- [Aim of the task]: Take the line containing "Which labeled shape" and every line after it to the end of the records, and copy them exactly, excluding pictures.

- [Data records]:
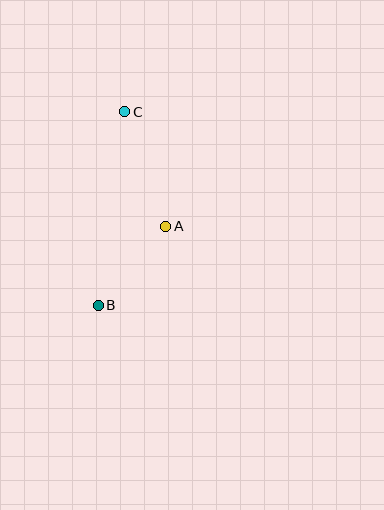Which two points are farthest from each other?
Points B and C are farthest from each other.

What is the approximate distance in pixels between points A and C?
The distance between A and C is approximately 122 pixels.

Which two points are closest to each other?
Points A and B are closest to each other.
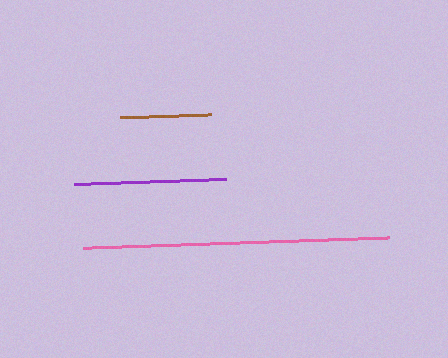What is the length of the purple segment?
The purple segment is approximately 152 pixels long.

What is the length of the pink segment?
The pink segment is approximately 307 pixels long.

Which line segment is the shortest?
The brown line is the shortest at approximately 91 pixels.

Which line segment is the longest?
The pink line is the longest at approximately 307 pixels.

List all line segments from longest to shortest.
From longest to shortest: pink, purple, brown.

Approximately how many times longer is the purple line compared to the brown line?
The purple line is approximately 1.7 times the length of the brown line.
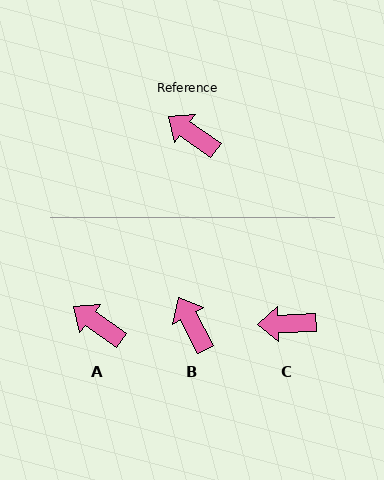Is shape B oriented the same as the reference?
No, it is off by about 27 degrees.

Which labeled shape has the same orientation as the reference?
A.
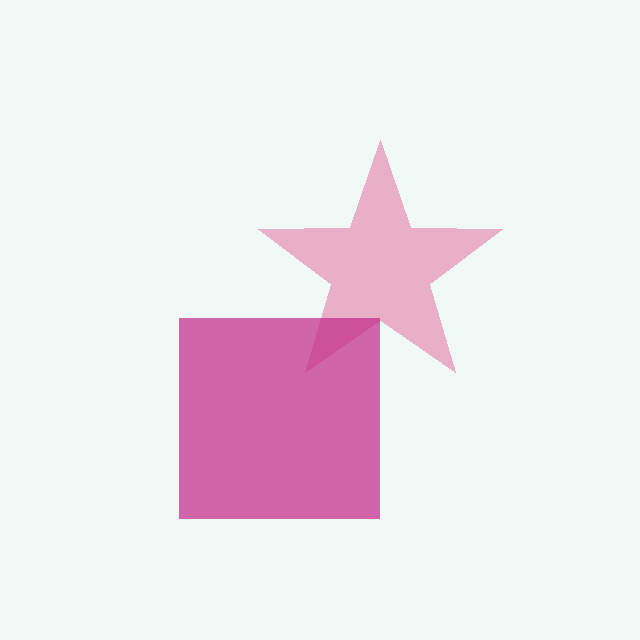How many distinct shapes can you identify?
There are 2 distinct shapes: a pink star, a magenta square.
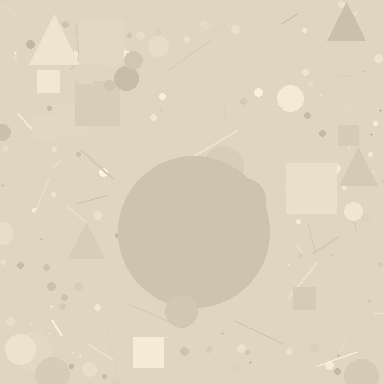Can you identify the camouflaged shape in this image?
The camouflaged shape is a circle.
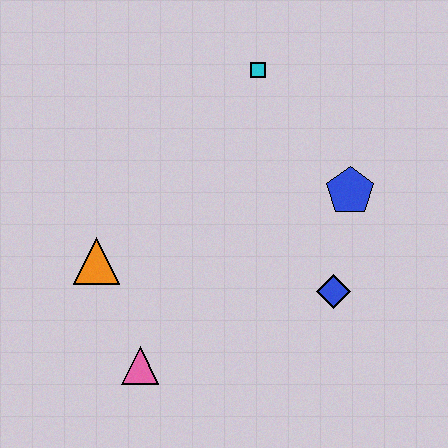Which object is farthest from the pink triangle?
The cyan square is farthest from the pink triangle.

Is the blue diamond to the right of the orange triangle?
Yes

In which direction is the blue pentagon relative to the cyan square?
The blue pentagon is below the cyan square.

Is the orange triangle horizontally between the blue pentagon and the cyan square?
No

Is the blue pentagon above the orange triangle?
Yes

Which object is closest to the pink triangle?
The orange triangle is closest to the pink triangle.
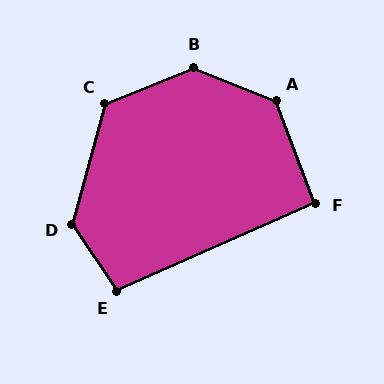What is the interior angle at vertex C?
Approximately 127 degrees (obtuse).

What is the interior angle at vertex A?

- [Response below]:
Which labeled shape has the same orientation as the reference?
A.
How many distinct shapes can you identify?
There are 2 distinct shapes: a pink star, a magenta square.
Can you identify the camouflaged shape in this image?
The camouflaged shape is a circle.
Which object is farthest from the pink triangle?
The cyan square is farthest from the pink triangle.

Is the blue diamond to the right of the orange triangle?
Yes

In which direction is the blue pentagon relative to the cyan square?
The blue pentagon is below the cyan square.

Is the orange triangle horizontally between the blue pentagon and the cyan square?
No

Is the blue pentagon above the orange triangle?
Yes

Which object is closest to the pink triangle?
The orange triangle is closest to the pink triangle.
What is the interior angle at vertex C?
Approximately 127 degrees (obtuse).

What is the interior angle at vertex A?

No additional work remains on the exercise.